— START —

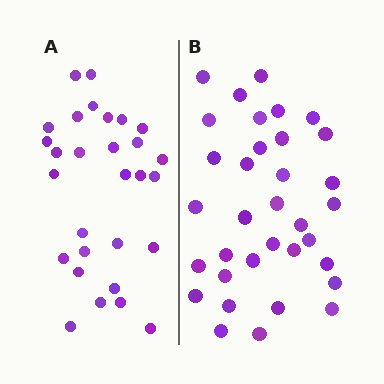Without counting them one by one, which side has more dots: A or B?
Region B (the right region) has more dots.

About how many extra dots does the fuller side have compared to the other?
Region B has about 5 more dots than region A.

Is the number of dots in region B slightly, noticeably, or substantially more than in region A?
Region B has only slightly more — the two regions are fairly close. The ratio is roughly 1.2 to 1.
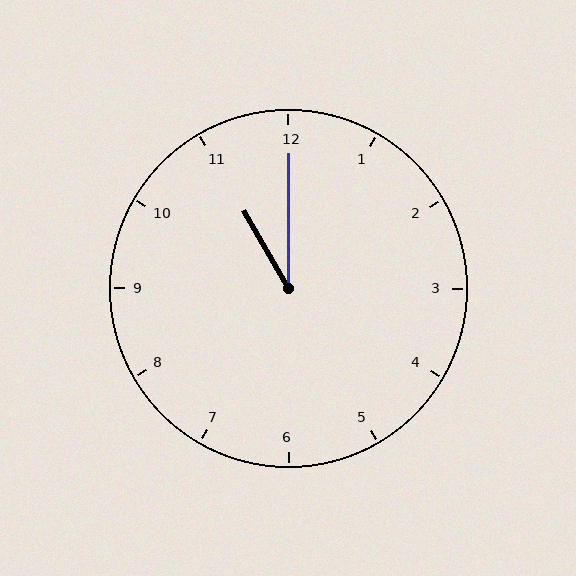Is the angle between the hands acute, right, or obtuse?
It is acute.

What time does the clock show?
11:00.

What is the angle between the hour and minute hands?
Approximately 30 degrees.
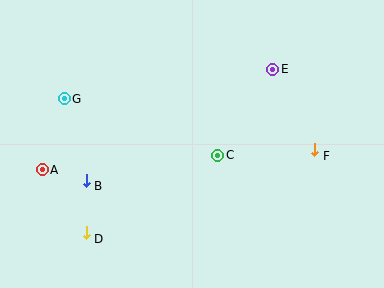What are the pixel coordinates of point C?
Point C is at (218, 155).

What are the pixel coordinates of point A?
Point A is at (42, 170).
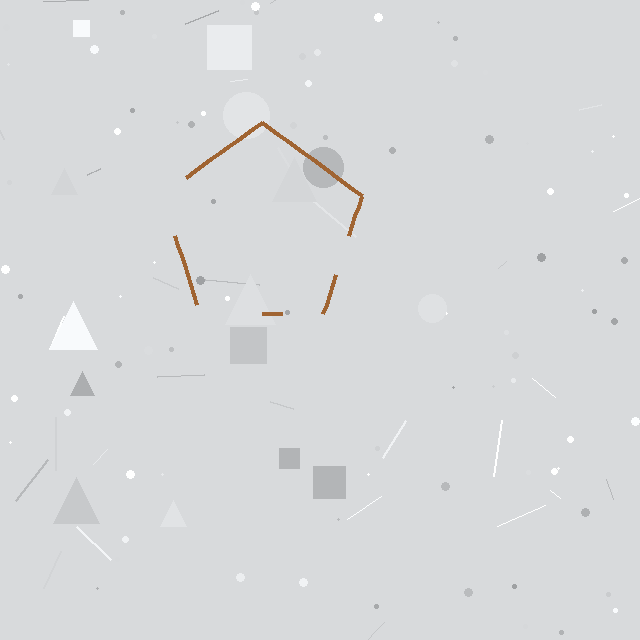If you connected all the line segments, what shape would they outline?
They would outline a pentagon.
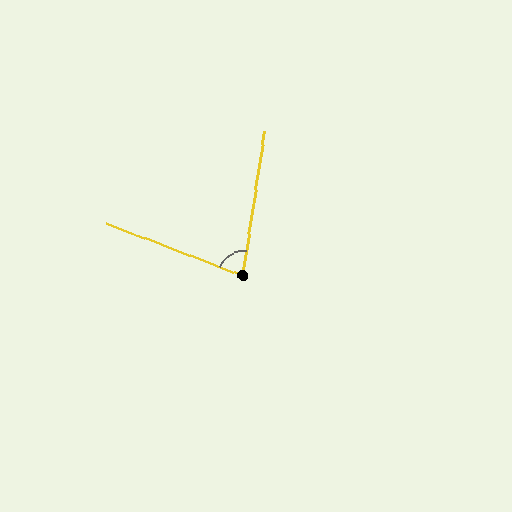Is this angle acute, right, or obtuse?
It is acute.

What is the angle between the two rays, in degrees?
Approximately 78 degrees.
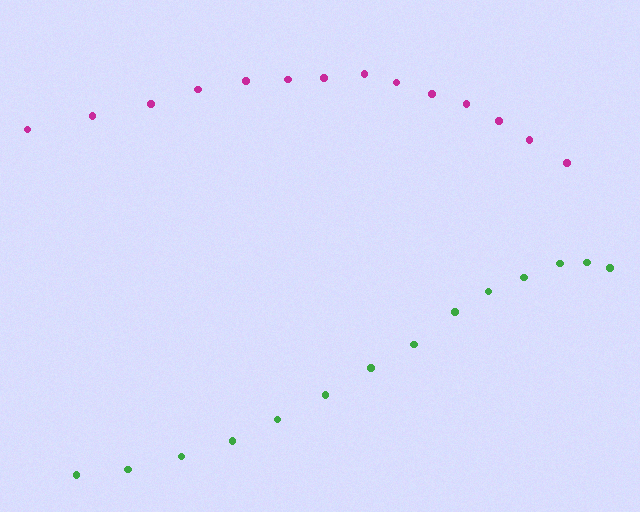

— END —

What the exercise asks:
Leave the pictures out, and reproduce only the lines from the line holding "What are the pixel coordinates of point A?" through the last line of the material, both included.

Response for this exercise:
What are the pixel coordinates of point A?
Point A is at (42, 170).
If you connected all the line segments, what shape would they outline?
They would outline a pentagon.
Is this angle acute, right, or obtuse?
It is acute.

What is the angle between the two rays, in degrees?
Approximately 78 degrees.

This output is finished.